Problem requirements =
Exactly the line with "How many times larger is hexagon D" and the lines that follow it, through the closing line of the entries, should be restated, with nothing left out or added.

Task inputs: Begin

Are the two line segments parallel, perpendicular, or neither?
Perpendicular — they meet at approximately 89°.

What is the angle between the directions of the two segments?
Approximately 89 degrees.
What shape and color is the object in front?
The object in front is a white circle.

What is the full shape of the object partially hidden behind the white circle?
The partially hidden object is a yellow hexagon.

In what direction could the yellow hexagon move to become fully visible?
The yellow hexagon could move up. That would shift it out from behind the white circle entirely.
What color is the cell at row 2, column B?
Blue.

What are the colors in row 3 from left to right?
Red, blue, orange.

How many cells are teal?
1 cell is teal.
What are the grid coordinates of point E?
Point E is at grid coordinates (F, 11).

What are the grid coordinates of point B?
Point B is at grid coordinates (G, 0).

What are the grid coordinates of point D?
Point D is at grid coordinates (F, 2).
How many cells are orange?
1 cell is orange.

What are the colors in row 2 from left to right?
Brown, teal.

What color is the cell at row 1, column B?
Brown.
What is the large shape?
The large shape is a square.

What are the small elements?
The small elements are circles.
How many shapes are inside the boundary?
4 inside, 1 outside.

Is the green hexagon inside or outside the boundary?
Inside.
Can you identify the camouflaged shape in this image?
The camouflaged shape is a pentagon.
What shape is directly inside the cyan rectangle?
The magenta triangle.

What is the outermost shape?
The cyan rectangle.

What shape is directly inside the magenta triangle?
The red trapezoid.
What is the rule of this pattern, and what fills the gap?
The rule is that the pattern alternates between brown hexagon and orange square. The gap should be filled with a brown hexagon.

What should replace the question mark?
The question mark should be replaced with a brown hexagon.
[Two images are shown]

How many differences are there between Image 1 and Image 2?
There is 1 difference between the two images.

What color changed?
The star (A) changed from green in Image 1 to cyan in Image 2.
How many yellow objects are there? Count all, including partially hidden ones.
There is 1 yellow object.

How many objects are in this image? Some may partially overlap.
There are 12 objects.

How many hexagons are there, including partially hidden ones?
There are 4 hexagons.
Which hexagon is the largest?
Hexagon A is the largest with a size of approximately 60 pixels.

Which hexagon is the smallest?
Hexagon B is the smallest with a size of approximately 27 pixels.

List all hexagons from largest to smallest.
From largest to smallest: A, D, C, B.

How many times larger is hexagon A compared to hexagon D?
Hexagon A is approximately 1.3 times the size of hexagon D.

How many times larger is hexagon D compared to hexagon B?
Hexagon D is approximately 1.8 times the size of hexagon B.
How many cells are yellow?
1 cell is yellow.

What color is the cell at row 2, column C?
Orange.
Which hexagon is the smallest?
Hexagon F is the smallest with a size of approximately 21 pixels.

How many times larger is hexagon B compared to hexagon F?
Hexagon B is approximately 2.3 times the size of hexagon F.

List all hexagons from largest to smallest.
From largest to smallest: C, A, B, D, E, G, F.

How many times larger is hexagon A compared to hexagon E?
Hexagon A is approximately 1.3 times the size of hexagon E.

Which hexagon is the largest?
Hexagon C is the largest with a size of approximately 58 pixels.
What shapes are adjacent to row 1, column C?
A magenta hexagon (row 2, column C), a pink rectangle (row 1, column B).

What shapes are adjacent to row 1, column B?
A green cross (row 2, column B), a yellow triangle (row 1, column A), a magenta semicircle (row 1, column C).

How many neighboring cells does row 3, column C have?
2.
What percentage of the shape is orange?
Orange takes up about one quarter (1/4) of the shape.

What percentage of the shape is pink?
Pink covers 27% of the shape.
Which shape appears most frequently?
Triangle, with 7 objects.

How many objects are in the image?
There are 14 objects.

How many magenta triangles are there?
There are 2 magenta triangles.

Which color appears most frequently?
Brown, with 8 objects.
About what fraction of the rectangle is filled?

Task inputs: End

Response =
How many times larger is hexagon D compared to hexagon B?
Hexagon D is approximately 1.8 times the size of hexagon B.
How many cells are yellow?
1 cell is yellow.

What color is the cell at row 2, column C?
Orange.
Which hexagon is the smallest?
Hexagon F is the smallest with a size of approximately 21 pixels.

How many times larger is hexagon B compared to hexagon F?
Hexagon B is approximately 2.3 times the size of hexagon F.

List all hexagons from largest to smallest.
From largest to smallest: C, A, B, D, E, G, F.

How many times larger is hexagon A compared to hexagon E?
Hexagon A is approximately 1.3 times the size of hexagon E.

Which hexagon is the largest?
Hexagon C is the largest with a size of approximately 58 pixels.
What shapes are adjacent to row 1, column C?
A magenta hexagon (row 2, column C), a pink rectangle (row 1, column B).

What shapes are adjacent to row 1, column B?
A green cross (row 2, column B), a yellow triangle (row 1, column A), a magenta semicircle (row 1, column C).

How many neighboring cells does row 3, column C have?
2.
What percentage of the shape is orange?
Orange takes up about one quarter (1/4) of the shape.

What percentage of the shape is pink?
Pink covers 27% of the shape.
Which shape appears most frequently?
Triangle, with 7 objects.

How many objects are in the image?
There are 14 objects.

How many magenta triangles are there?
There are 2 magenta triangles.

Which color appears most frequently?
Brown, with 8 objects.
About what fraction of the rectangle is filled?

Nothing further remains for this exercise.